**Stated exercise**
Extract the line that contains "What is the innermost shape?" and every line after it through the end of the records below, exactly as written, leaving out any pictures.

**Material shown**

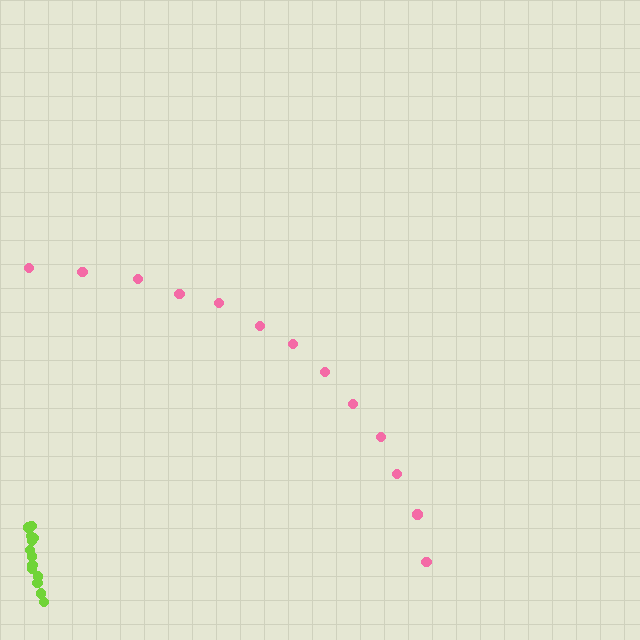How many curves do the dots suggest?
There are 2 distinct paths.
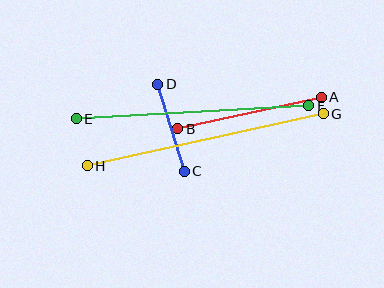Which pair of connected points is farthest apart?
Points G and H are farthest apart.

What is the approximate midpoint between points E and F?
The midpoint is at approximately (193, 112) pixels.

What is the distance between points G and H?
The distance is approximately 242 pixels.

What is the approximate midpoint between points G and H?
The midpoint is at approximately (205, 140) pixels.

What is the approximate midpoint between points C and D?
The midpoint is at approximately (171, 128) pixels.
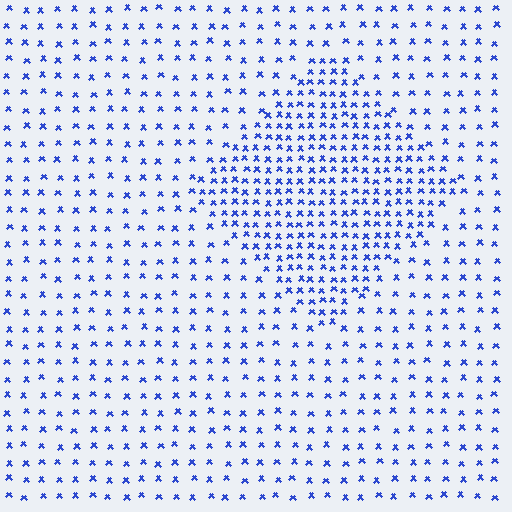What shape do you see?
I see a diamond.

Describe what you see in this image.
The image contains small blue elements arranged at two different densities. A diamond-shaped region is visible where the elements are more densely packed than the surrounding area.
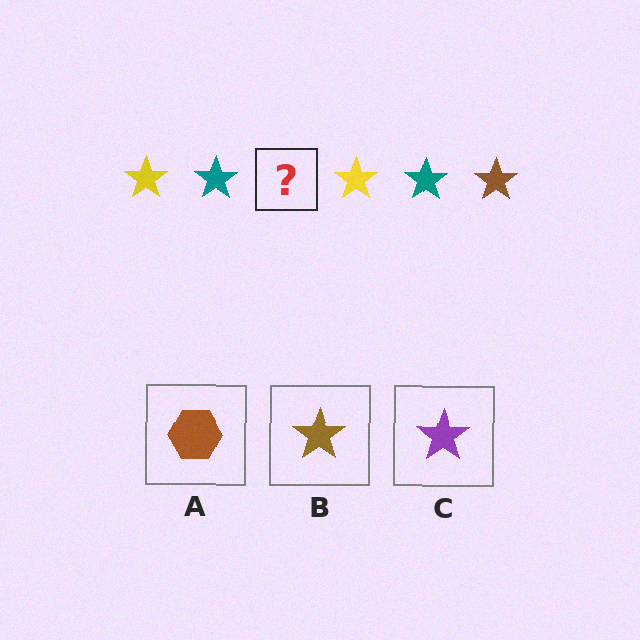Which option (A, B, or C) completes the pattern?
B.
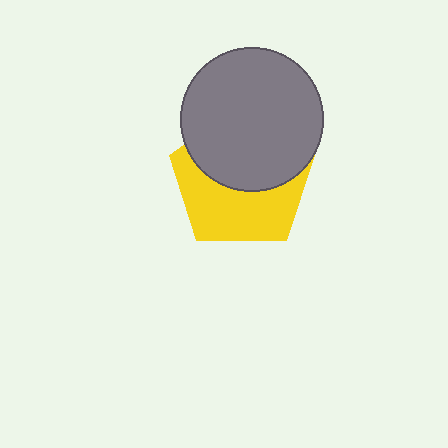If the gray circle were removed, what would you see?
You would see the complete yellow pentagon.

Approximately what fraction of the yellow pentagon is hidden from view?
Roughly 50% of the yellow pentagon is hidden behind the gray circle.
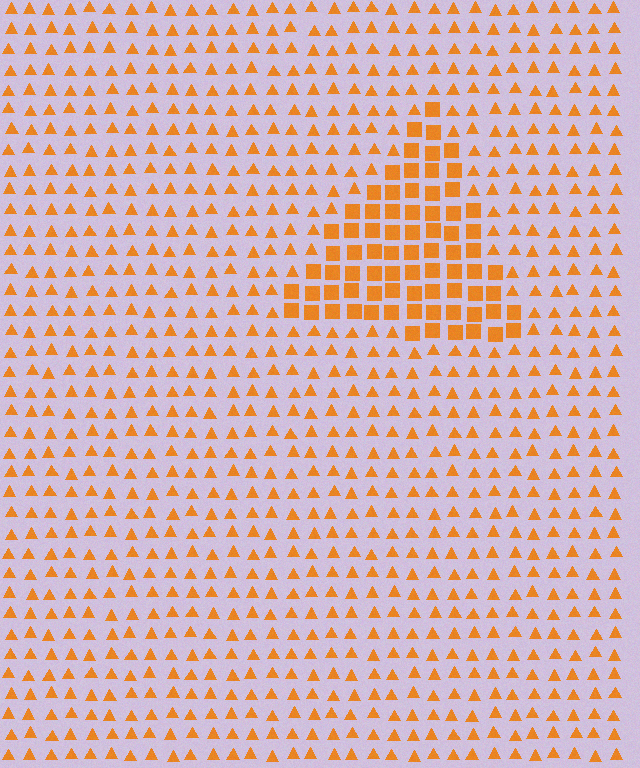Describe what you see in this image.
The image is filled with small orange elements arranged in a uniform grid. A triangle-shaped region contains squares, while the surrounding area contains triangles. The boundary is defined purely by the change in element shape.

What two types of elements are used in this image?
The image uses squares inside the triangle region and triangles outside it.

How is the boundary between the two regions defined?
The boundary is defined by a change in element shape: squares inside vs. triangles outside. All elements share the same color and spacing.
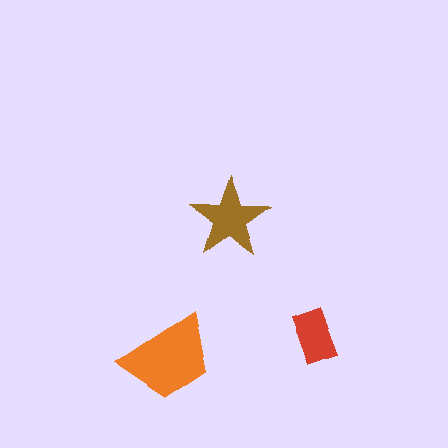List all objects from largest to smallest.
The orange trapezoid, the brown star, the red rectangle.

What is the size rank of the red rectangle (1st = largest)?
3rd.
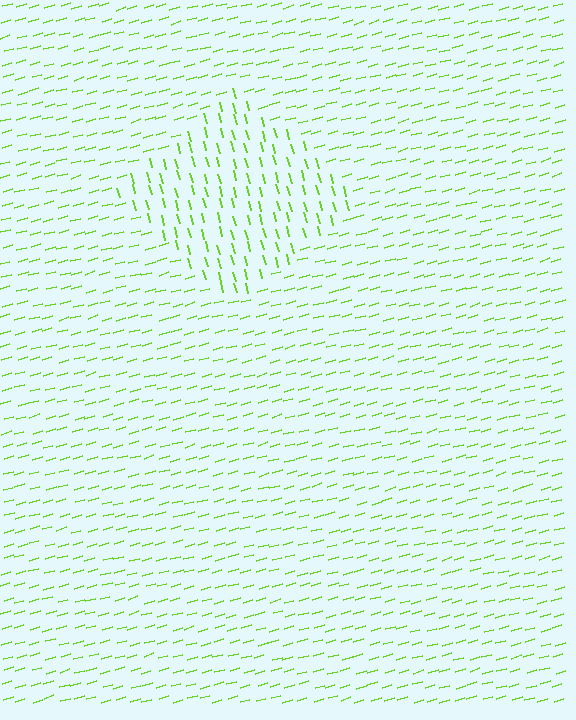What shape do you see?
I see a diamond.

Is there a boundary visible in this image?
Yes, there is a texture boundary formed by a change in line orientation.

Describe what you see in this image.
The image is filled with small lime line segments. A diamond region in the image has lines oriented differently from the surrounding lines, creating a visible texture boundary.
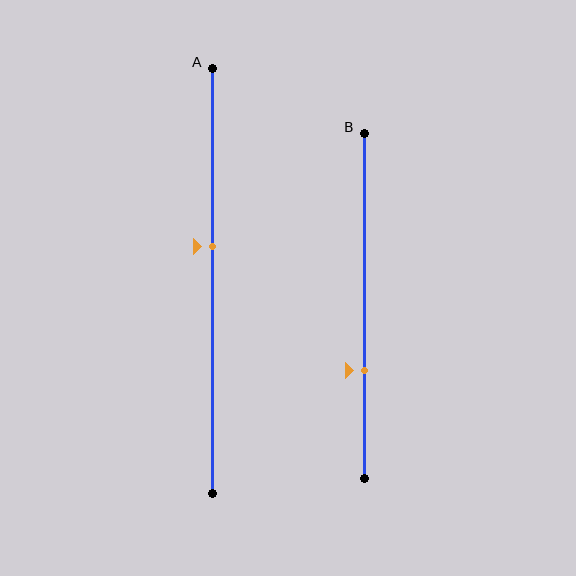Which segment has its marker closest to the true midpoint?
Segment A has its marker closest to the true midpoint.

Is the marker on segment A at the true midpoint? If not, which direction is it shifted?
No, the marker on segment A is shifted upward by about 8% of the segment length.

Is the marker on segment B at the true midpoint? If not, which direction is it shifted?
No, the marker on segment B is shifted downward by about 19% of the segment length.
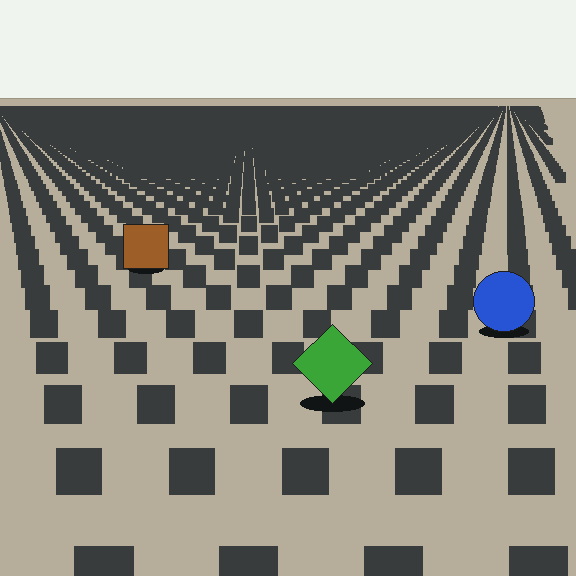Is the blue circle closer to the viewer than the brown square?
Yes. The blue circle is closer — you can tell from the texture gradient: the ground texture is coarser near it.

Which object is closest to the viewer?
The green diamond is closest. The texture marks near it are larger and more spread out.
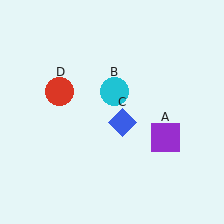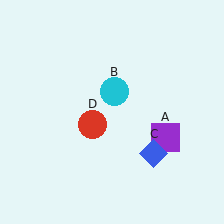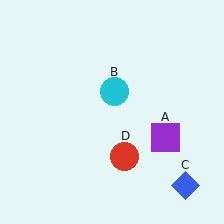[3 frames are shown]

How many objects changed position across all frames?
2 objects changed position: blue diamond (object C), red circle (object D).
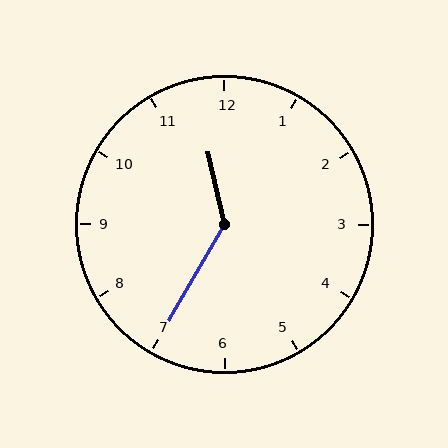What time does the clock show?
11:35.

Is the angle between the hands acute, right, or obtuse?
It is obtuse.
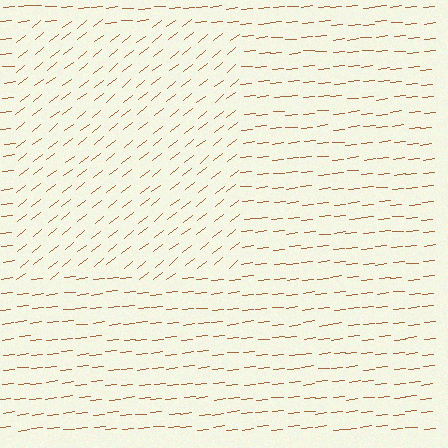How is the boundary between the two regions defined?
The boundary is defined purely by a change in line orientation (approximately 33 degrees difference). All lines are the same color and thickness.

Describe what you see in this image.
The image is filled with small brown line segments. A rectangle region in the image has lines oriented differently from the surrounding lines, creating a visible texture boundary.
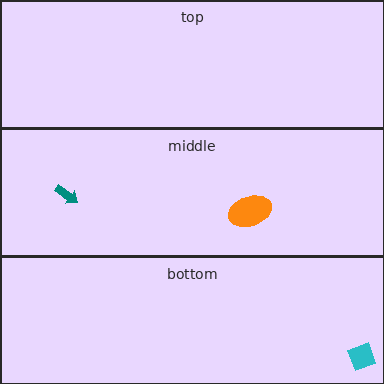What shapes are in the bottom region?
The cyan diamond.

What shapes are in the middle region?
The orange ellipse, the teal arrow.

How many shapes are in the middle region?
2.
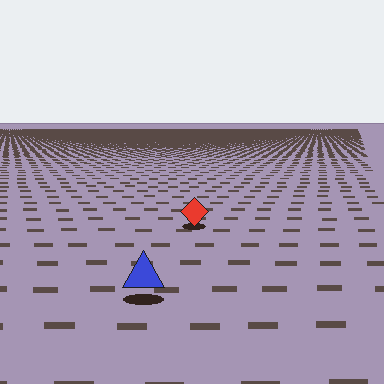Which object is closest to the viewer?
The blue triangle is closest. The texture marks near it are larger and more spread out.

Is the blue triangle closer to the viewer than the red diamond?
Yes. The blue triangle is closer — you can tell from the texture gradient: the ground texture is coarser near it.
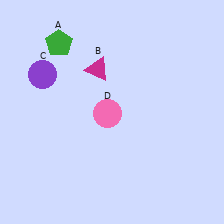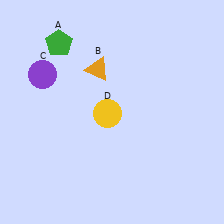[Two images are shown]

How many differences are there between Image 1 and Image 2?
There are 2 differences between the two images.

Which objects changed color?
B changed from magenta to orange. D changed from pink to yellow.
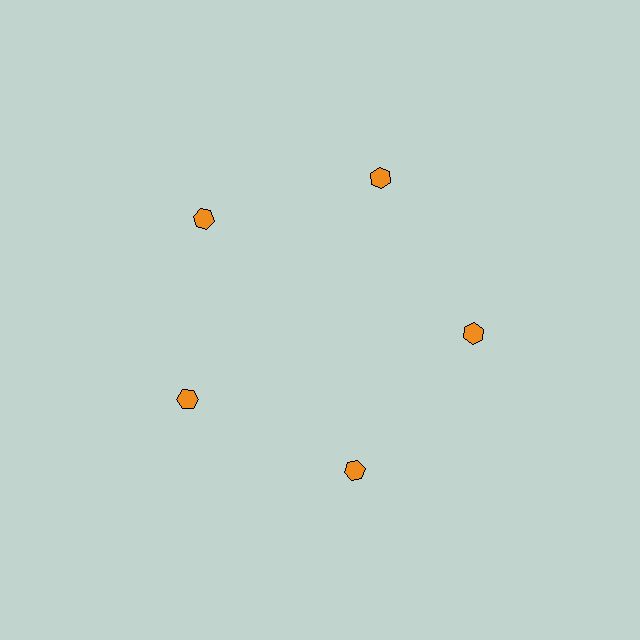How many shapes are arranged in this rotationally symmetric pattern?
There are 5 shapes, arranged in 5 groups of 1.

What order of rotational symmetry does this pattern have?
This pattern has 5-fold rotational symmetry.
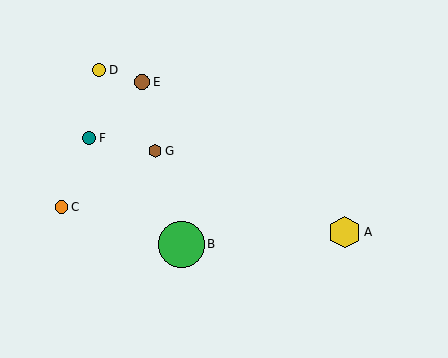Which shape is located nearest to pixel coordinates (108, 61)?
The yellow circle (labeled D) at (99, 70) is nearest to that location.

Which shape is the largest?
The green circle (labeled B) is the largest.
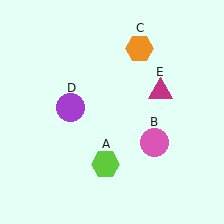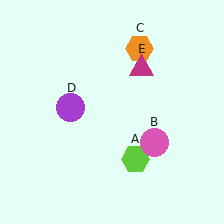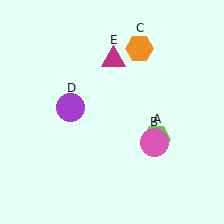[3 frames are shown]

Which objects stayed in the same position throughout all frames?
Pink circle (object B) and orange hexagon (object C) and purple circle (object D) remained stationary.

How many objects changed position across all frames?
2 objects changed position: lime hexagon (object A), magenta triangle (object E).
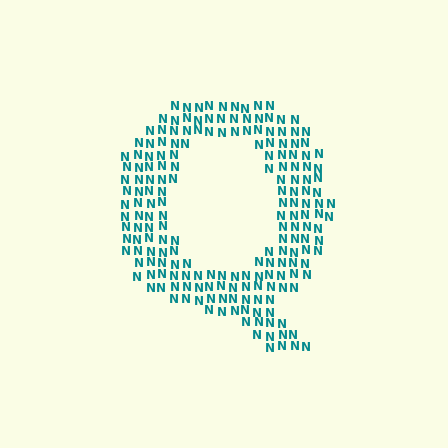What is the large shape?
The large shape is the letter Q.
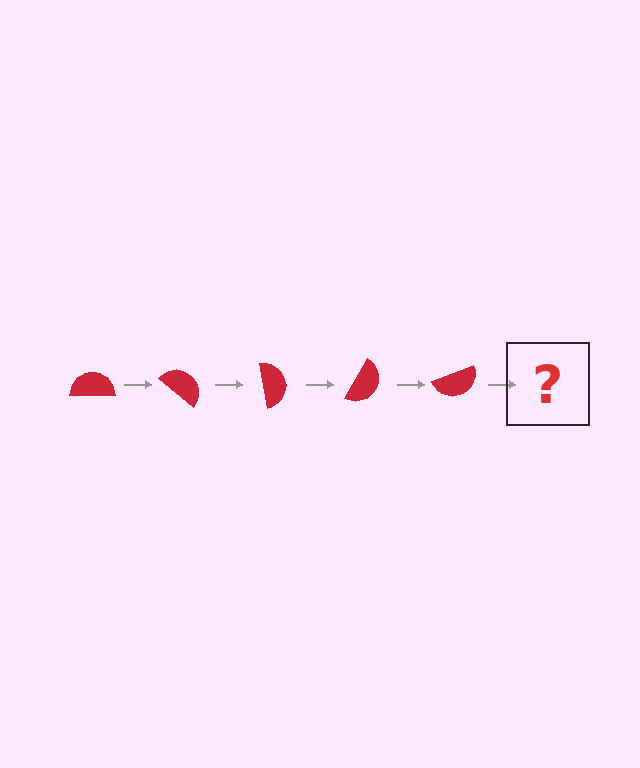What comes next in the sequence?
The next element should be a red semicircle rotated 200 degrees clockwise.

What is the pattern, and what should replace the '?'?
The pattern is that the semicircle rotates 40 degrees clockwise each step. The '?' should be a red semicircle rotated 200 degrees clockwise.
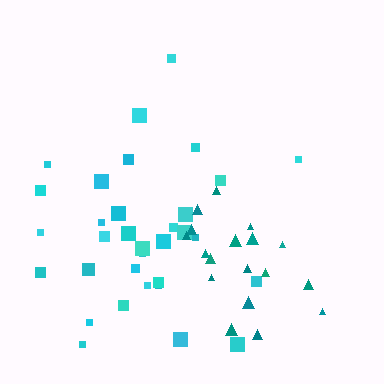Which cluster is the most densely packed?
Teal.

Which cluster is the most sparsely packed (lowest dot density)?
Cyan.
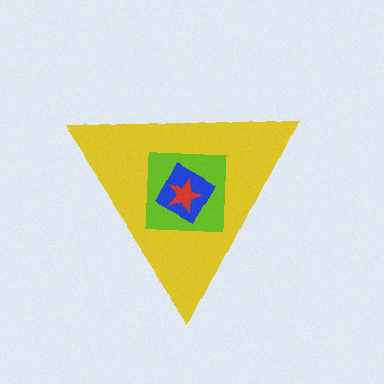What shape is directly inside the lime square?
The blue diamond.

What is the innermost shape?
The red star.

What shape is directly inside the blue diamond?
The red star.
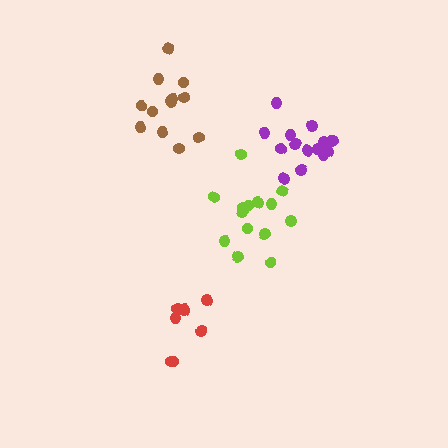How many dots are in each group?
Group 1: 12 dots, Group 2: 8 dots, Group 3: 14 dots, Group 4: 14 dots (48 total).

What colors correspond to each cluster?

**The completed task**
What is the innermost shape?
The red star.

What shape is directly inside the blue diamond?
The red star.
How many dots are in each group?
Group 1: 12 dots, Group 2: 8 dots, Group 3: 14 dots, Group 4: 14 dots (48 total).

What colors correspond to each cluster?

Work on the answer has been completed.